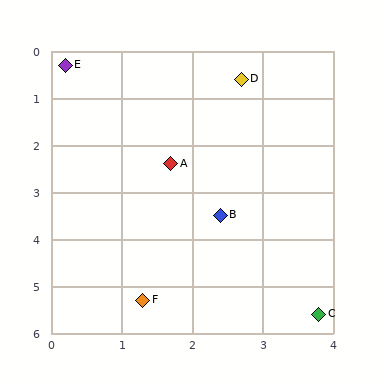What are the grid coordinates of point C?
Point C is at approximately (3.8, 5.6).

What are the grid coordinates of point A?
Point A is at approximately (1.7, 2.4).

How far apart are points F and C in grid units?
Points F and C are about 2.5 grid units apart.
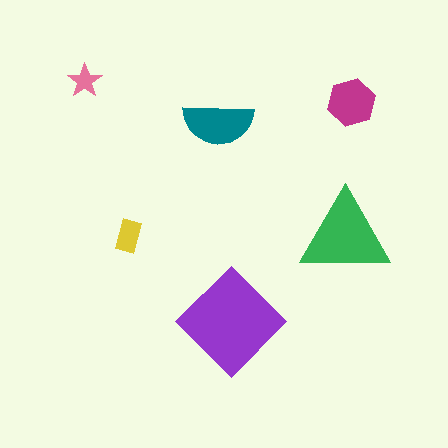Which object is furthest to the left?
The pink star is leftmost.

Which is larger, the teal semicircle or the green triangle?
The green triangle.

---

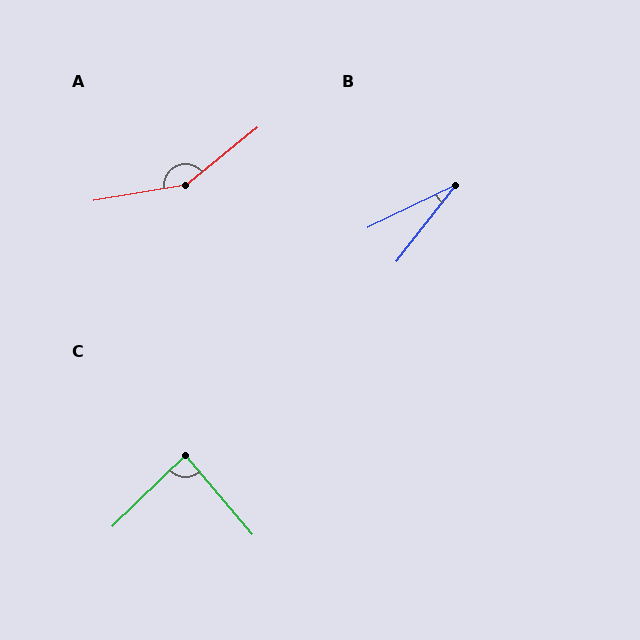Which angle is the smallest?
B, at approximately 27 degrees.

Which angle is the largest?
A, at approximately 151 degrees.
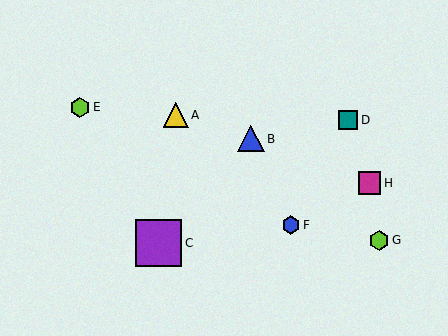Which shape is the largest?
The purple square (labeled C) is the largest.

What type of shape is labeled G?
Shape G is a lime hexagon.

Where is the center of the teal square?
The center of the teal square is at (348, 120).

...

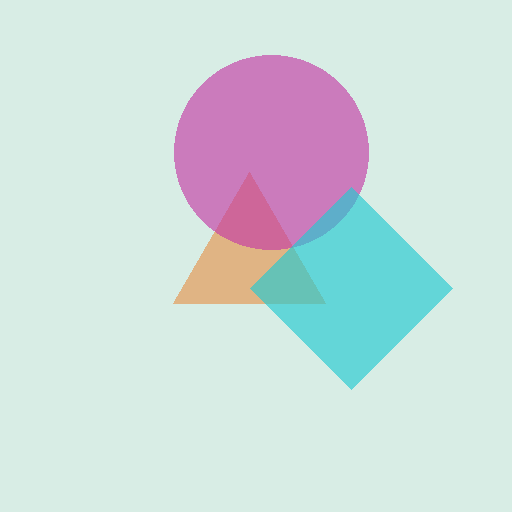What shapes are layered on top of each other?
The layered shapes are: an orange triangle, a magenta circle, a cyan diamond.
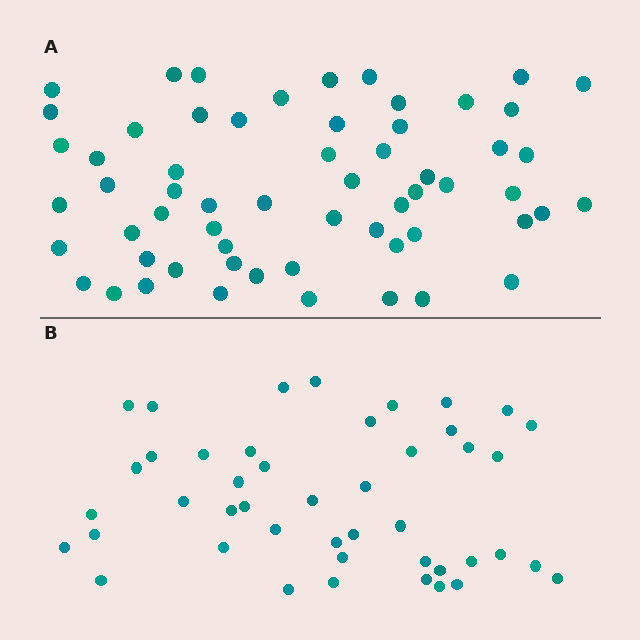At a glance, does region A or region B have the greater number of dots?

**DIRECTIVE:** Restate word for word the part that opens with the line containing "What shapes are layered on top of each other?" and closes with the line containing "At a glance, does", both ends included, and nothing else. Omit any images.

**EXERCISE OUTPUT:**
What shapes are layered on top of each other?
The layered shapes are: an orange triangle, a magenta circle, a cyan diamond.
At a glance, does region A or region B have the greater number of dots?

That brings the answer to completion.